* BEGIN Provided entries *

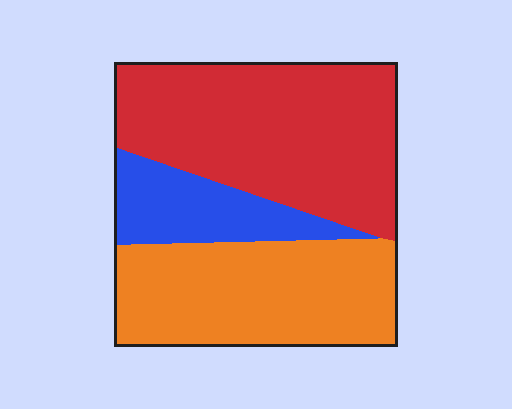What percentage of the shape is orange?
Orange takes up about three eighths (3/8) of the shape.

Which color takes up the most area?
Red, at roughly 45%.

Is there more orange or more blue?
Orange.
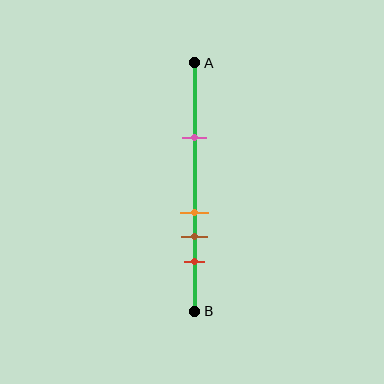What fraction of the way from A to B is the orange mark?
The orange mark is approximately 60% (0.6) of the way from A to B.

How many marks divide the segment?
There are 4 marks dividing the segment.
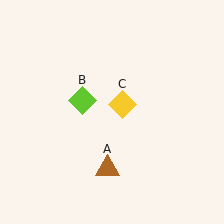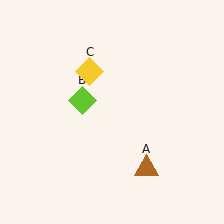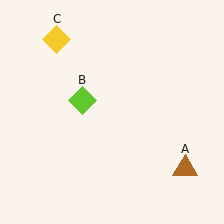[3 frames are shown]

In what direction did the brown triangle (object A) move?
The brown triangle (object A) moved right.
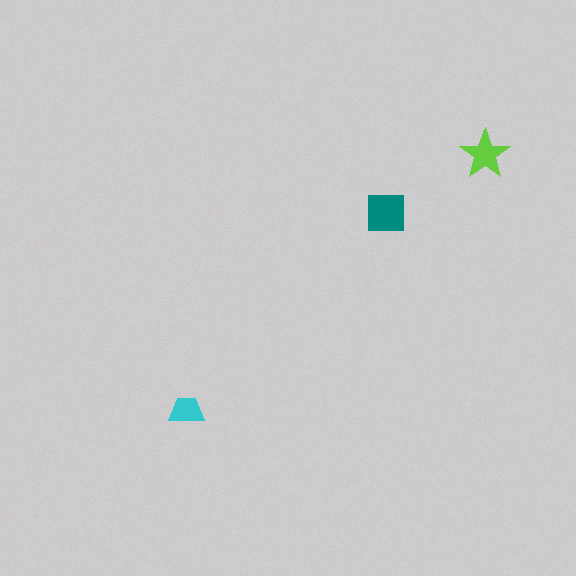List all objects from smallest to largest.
The cyan trapezoid, the lime star, the teal square.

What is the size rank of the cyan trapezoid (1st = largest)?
3rd.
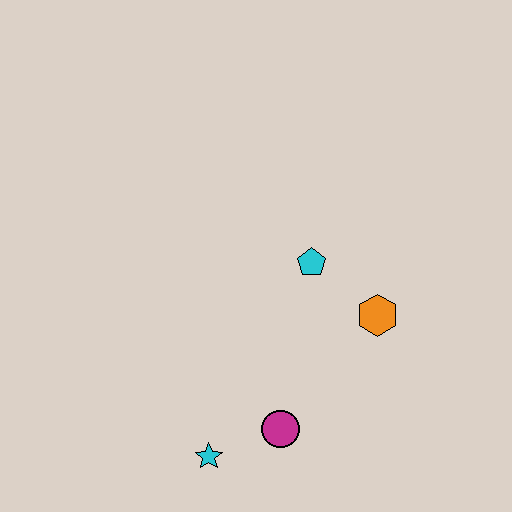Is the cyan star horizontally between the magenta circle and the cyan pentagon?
No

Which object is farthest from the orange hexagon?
The cyan star is farthest from the orange hexagon.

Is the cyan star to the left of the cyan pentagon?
Yes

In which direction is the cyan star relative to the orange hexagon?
The cyan star is to the left of the orange hexagon.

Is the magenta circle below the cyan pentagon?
Yes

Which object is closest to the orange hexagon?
The cyan pentagon is closest to the orange hexagon.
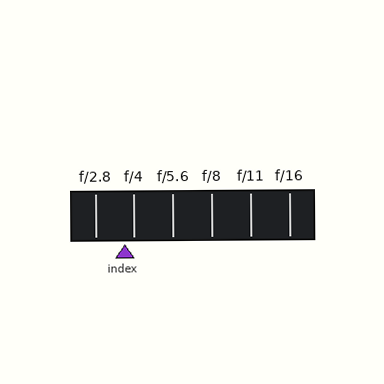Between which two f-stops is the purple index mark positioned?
The index mark is between f/2.8 and f/4.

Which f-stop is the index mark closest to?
The index mark is closest to f/4.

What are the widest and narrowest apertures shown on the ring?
The widest aperture shown is f/2.8 and the narrowest is f/16.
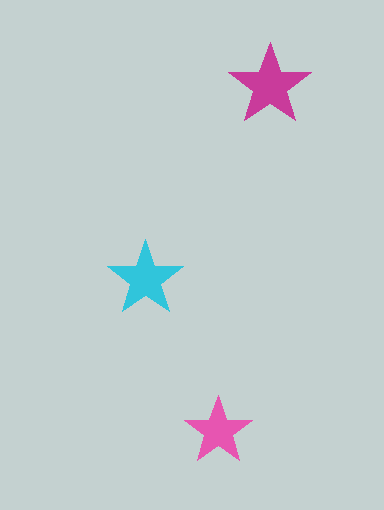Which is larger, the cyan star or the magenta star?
The magenta one.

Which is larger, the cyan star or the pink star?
The cyan one.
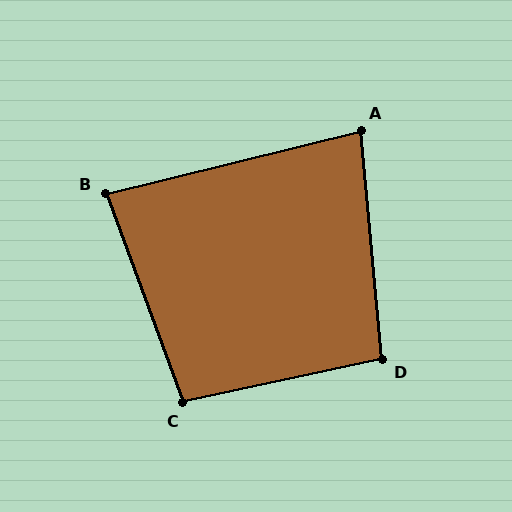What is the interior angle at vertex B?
Approximately 83 degrees (acute).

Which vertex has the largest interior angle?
C, at approximately 98 degrees.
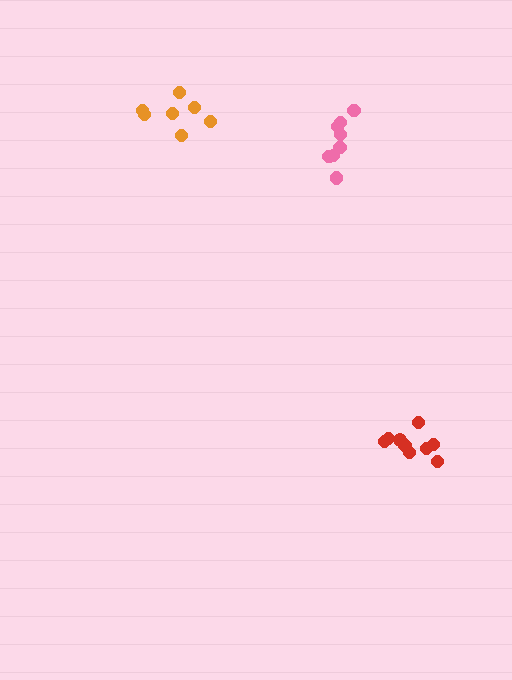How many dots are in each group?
Group 1: 9 dots, Group 2: 7 dots, Group 3: 8 dots (24 total).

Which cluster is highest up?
The orange cluster is topmost.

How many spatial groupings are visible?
There are 3 spatial groupings.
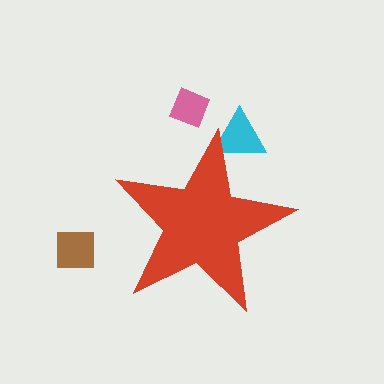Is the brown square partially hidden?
No, the brown square is fully visible.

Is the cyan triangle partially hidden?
Yes, the cyan triangle is partially hidden behind the red star.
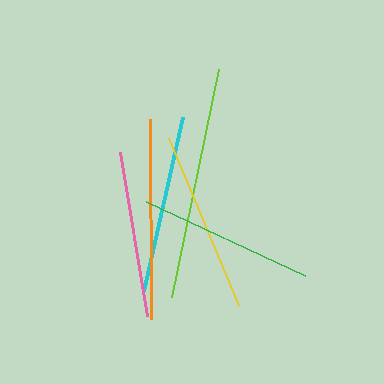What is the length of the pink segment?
The pink segment is approximately 167 pixels long.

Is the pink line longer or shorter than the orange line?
The orange line is longer than the pink line.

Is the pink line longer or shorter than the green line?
The green and pink lines are approximately the same length (about 175 and 167 pixels).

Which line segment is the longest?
The lime line is the longest at approximately 233 pixels.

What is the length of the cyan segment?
The cyan segment is approximately 178 pixels long.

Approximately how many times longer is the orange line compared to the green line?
The orange line is approximately 1.1 times the length of the green line.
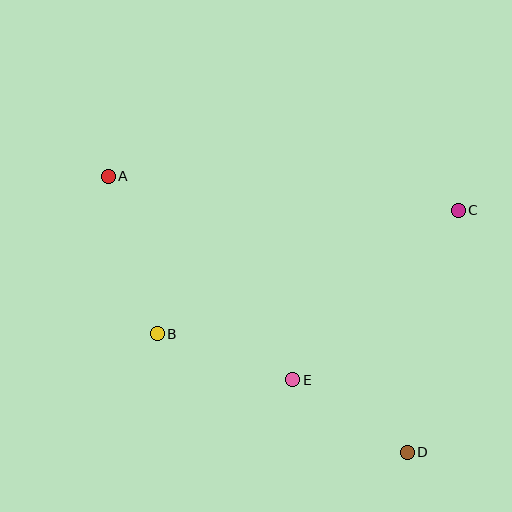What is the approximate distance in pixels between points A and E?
The distance between A and E is approximately 274 pixels.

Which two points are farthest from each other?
Points A and D are farthest from each other.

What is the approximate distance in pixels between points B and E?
The distance between B and E is approximately 143 pixels.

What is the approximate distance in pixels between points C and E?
The distance between C and E is approximately 237 pixels.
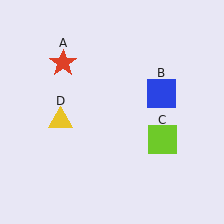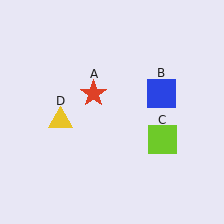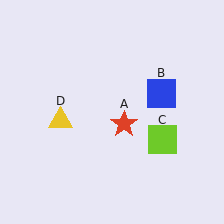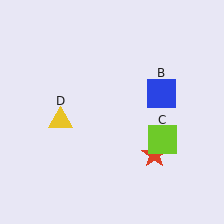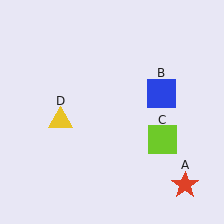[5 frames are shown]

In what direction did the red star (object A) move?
The red star (object A) moved down and to the right.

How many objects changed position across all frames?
1 object changed position: red star (object A).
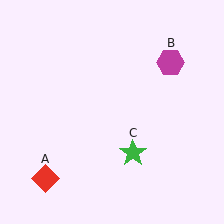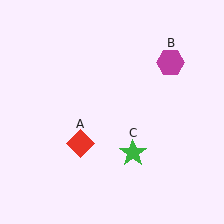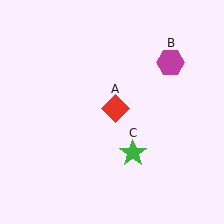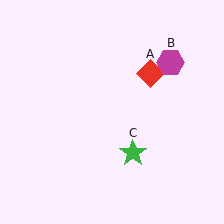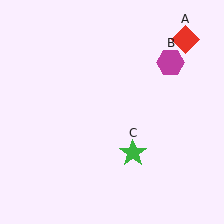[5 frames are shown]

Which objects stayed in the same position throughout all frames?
Magenta hexagon (object B) and green star (object C) remained stationary.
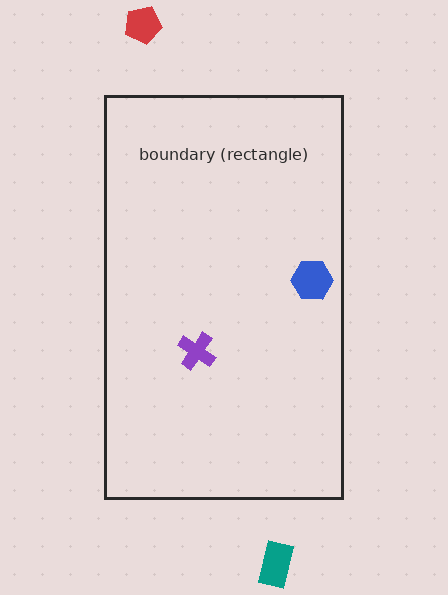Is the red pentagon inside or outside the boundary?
Outside.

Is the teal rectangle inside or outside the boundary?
Outside.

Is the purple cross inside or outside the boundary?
Inside.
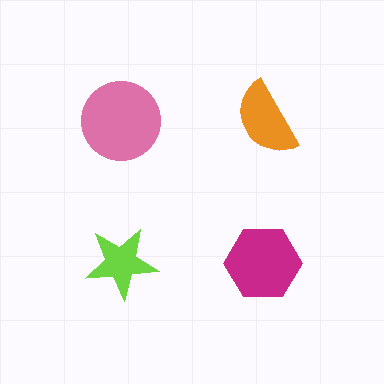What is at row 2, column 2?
A magenta hexagon.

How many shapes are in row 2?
2 shapes.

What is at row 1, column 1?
A pink circle.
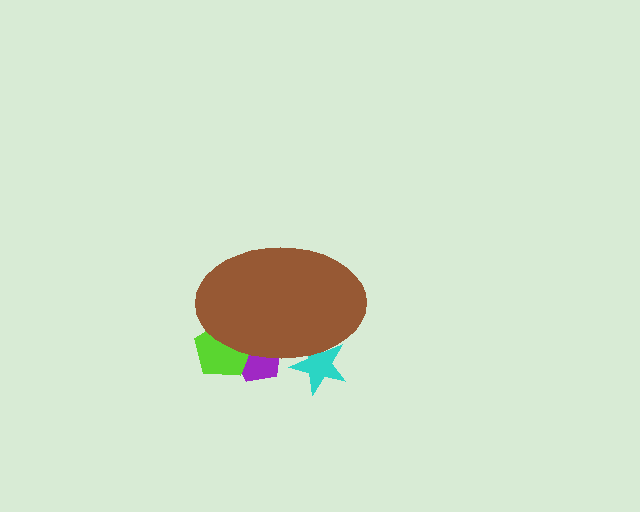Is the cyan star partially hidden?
Yes, the cyan star is partially hidden behind the brown ellipse.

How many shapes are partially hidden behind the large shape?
3 shapes are partially hidden.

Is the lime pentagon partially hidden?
Yes, the lime pentagon is partially hidden behind the brown ellipse.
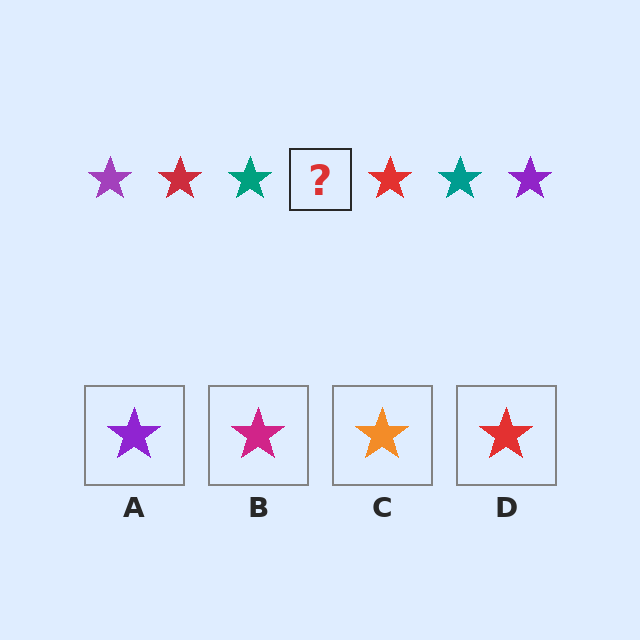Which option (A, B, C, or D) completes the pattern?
A.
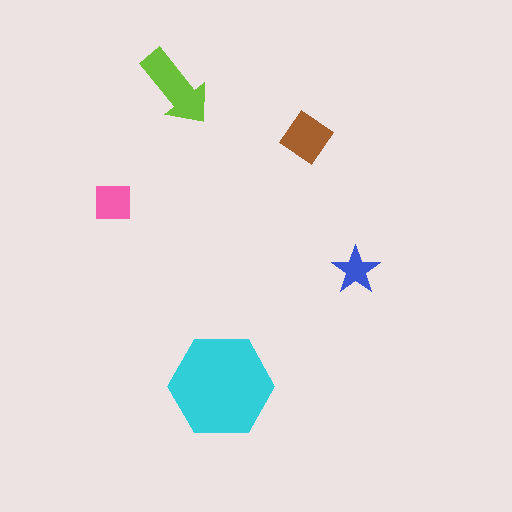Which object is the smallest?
The blue star.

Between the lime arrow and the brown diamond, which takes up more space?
The lime arrow.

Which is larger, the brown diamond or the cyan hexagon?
The cyan hexagon.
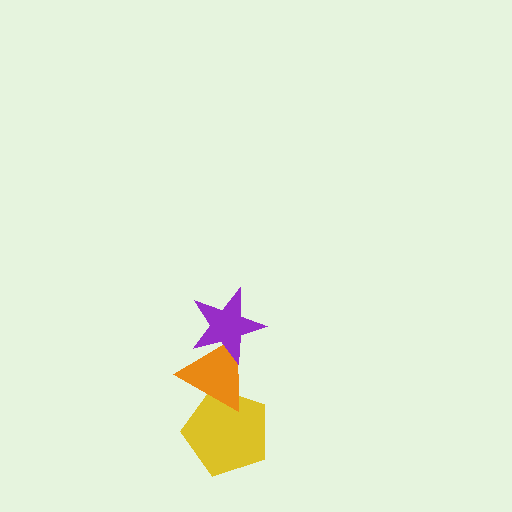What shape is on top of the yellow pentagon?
The orange triangle is on top of the yellow pentagon.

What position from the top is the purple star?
The purple star is 1st from the top.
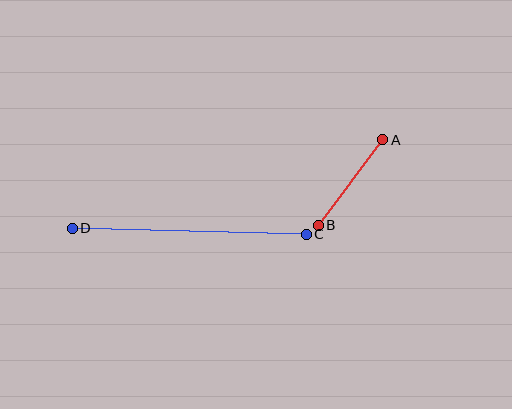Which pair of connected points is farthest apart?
Points C and D are farthest apart.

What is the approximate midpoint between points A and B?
The midpoint is at approximately (350, 182) pixels.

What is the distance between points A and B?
The distance is approximately 107 pixels.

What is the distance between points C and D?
The distance is approximately 234 pixels.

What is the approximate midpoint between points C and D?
The midpoint is at approximately (189, 231) pixels.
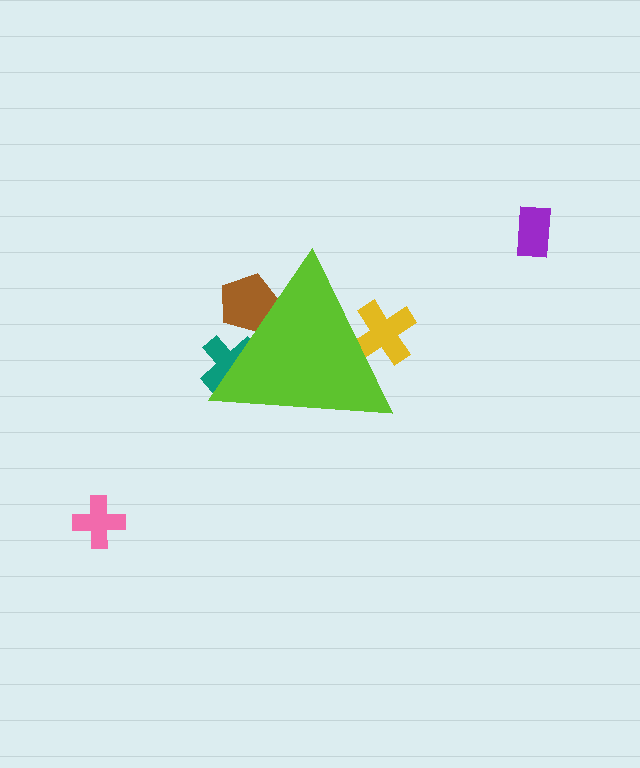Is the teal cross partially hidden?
Yes, the teal cross is partially hidden behind the lime triangle.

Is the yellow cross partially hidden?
Yes, the yellow cross is partially hidden behind the lime triangle.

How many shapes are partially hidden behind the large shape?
3 shapes are partially hidden.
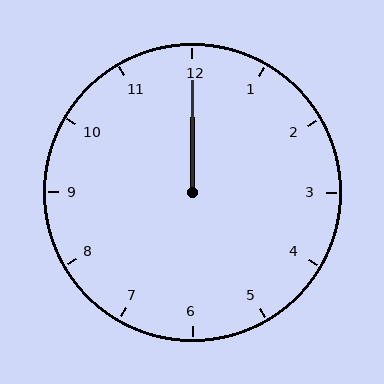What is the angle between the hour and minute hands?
Approximately 0 degrees.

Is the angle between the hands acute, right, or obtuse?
It is acute.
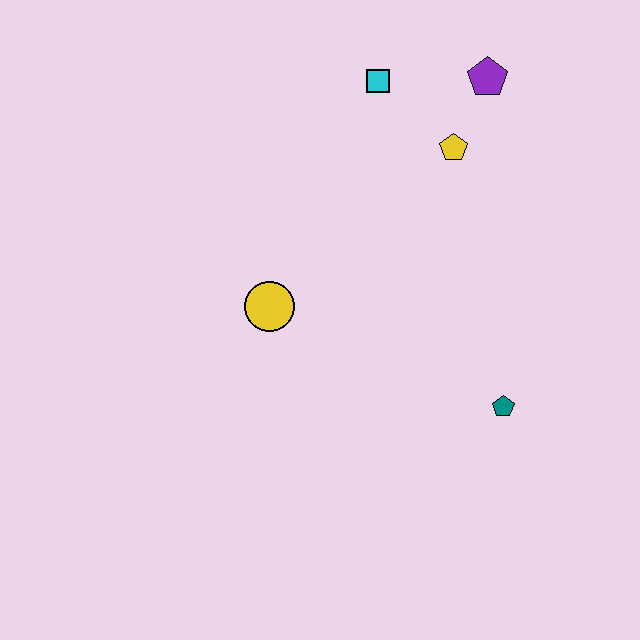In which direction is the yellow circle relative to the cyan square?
The yellow circle is below the cyan square.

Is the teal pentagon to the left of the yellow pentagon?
No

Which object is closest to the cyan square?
The yellow pentagon is closest to the cyan square.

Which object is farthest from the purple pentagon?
The teal pentagon is farthest from the purple pentagon.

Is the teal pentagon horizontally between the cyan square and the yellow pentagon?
No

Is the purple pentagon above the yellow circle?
Yes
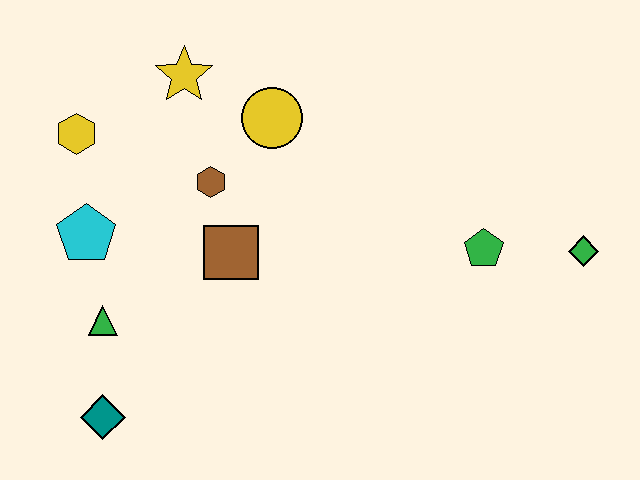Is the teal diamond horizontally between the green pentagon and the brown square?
No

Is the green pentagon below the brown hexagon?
Yes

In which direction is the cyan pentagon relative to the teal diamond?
The cyan pentagon is above the teal diamond.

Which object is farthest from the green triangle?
The green diamond is farthest from the green triangle.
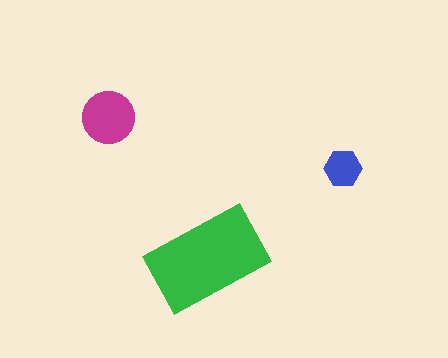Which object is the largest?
The green rectangle.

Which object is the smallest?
The blue hexagon.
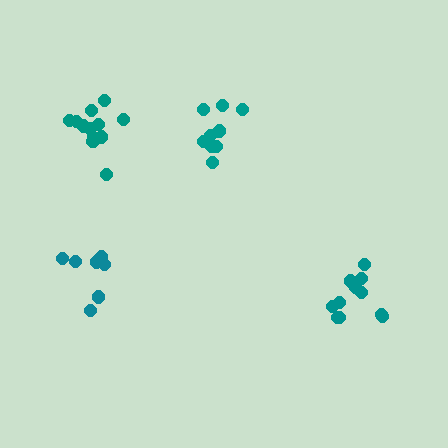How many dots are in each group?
Group 1: 9 dots, Group 2: 12 dots, Group 3: 7 dots, Group 4: 11 dots (39 total).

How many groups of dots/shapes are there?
There are 4 groups.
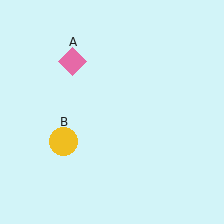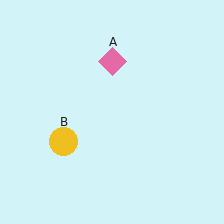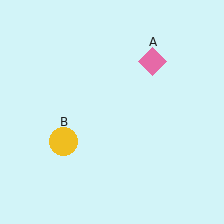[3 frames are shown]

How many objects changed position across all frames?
1 object changed position: pink diamond (object A).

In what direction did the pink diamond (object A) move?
The pink diamond (object A) moved right.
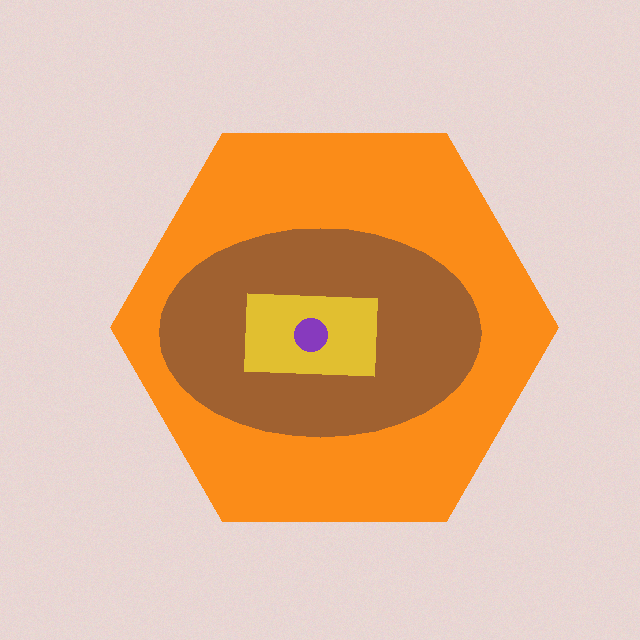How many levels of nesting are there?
4.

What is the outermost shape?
The orange hexagon.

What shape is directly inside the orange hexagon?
The brown ellipse.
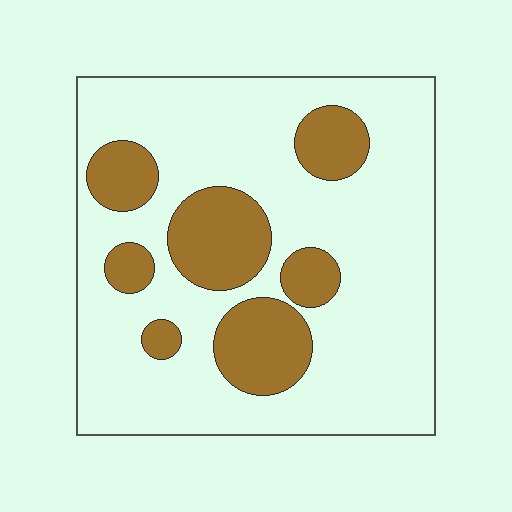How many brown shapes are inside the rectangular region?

* END Provided entries *

What you need to do: Skip all pictures. Write out only the lines from the one containing "Is the teal pentagon horizontally" to the end of the listing above, inclusive, exactly as given.

Answer to this problem:
Is the teal pentagon horizontally between the cyan square and the yellow pentagon?
No

Is the purple pentagon above the yellow circle?
Yes
Is the teal diamond horizontally between the green pentagon and the brown square?
No

Is the green pentagon below the brown hexagon?
Yes

In which direction is the cyan pentagon relative to the teal diamond?
The cyan pentagon is above the teal diamond.

Which object is farthest from the green triangle?
The green diamond is farthest from the green triangle.
Which object is the largest?
The green rectangle.

Which object is the smallest?
The blue hexagon.
How many dots are in each group?
Group 1: 9 dots, Group 2: 12 dots, Group 3: 7 dots, Group 4: 11 dots (39 total).

How many groups of dots/shapes are there?
There are 4 groups.
[3 frames are shown]

How many objects changed position across all frames?
1 object changed position: pink diamond (object A).

In what direction did the pink diamond (object A) move?
The pink diamond (object A) moved right.
How many levels of nesting are there?
4.

What is the outermost shape?
The orange hexagon.

What shape is directly inside the orange hexagon?
The brown ellipse.
How many brown shapes are inside the rectangular region?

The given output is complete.